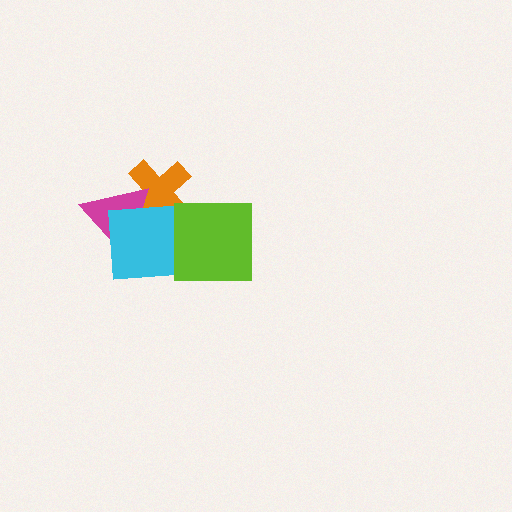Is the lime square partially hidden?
No, no other shape covers it.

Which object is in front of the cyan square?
The lime square is in front of the cyan square.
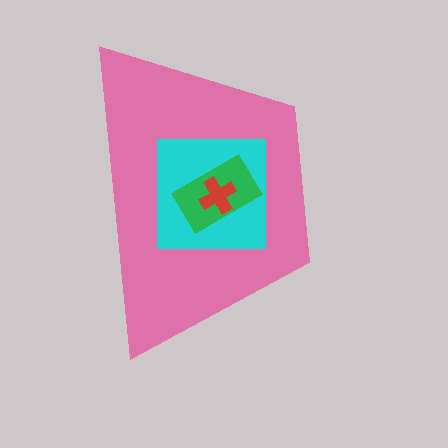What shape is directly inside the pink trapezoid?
The cyan square.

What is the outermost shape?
The pink trapezoid.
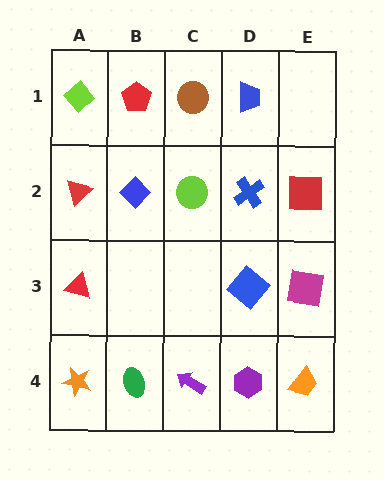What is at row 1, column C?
A brown circle.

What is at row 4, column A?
An orange star.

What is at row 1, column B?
A red pentagon.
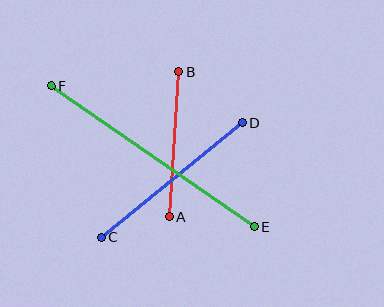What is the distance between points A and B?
The distance is approximately 145 pixels.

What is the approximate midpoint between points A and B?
The midpoint is at approximately (174, 144) pixels.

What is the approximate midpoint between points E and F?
The midpoint is at approximately (153, 156) pixels.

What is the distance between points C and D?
The distance is approximately 182 pixels.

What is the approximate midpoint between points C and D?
The midpoint is at approximately (172, 180) pixels.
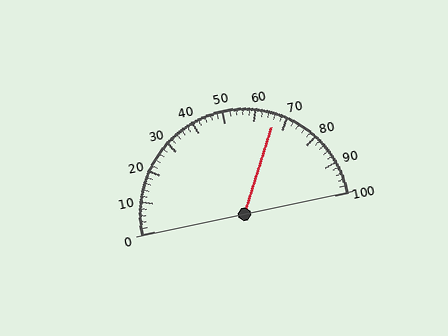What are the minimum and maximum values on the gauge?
The gauge ranges from 0 to 100.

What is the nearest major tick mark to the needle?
The nearest major tick mark is 70.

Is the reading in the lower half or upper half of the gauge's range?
The reading is in the upper half of the range (0 to 100).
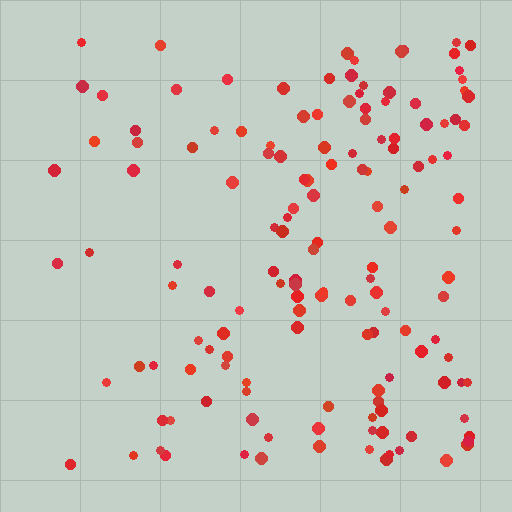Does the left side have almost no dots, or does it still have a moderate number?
Still a moderate number, just noticeably fewer than the right.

Task
Using the material above, return every line exactly as it appears, minus the pictures.

Exercise result
Is the lime square partially hidden?
No, no other shape covers it.

Which object is in front of the cyan square?
The lime square is in front of the cyan square.
What shape is directly inside the pink trapezoid?
The cyan square.

What is the outermost shape?
The pink trapezoid.
What is at row 1, column C?
A brown circle.

What is at row 4, column A?
An orange star.

What is at row 1, column B?
A red pentagon.
What is the distance between points A and B?
The distance is approximately 145 pixels.

What is the approximate midpoint between points A and B?
The midpoint is at approximately (174, 144) pixels.

What is the approximate midpoint between points E and F?
The midpoint is at approximately (153, 156) pixels.

What is the distance between points C and D?
The distance is approximately 182 pixels.

What is the approximate midpoint between points C and D?
The midpoint is at approximately (172, 180) pixels.
What are the minimum and maximum values on the gauge?
The gauge ranges from 0 to 100.

What is the nearest major tick mark to the needle?
The nearest major tick mark is 70.

Is the reading in the lower half or upper half of the gauge's range?
The reading is in the upper half of the range (0 to 100).
Does the left side have almost no dots, or does it still have a moderate number?
Still a moderate number, just noticeably fewer than the right.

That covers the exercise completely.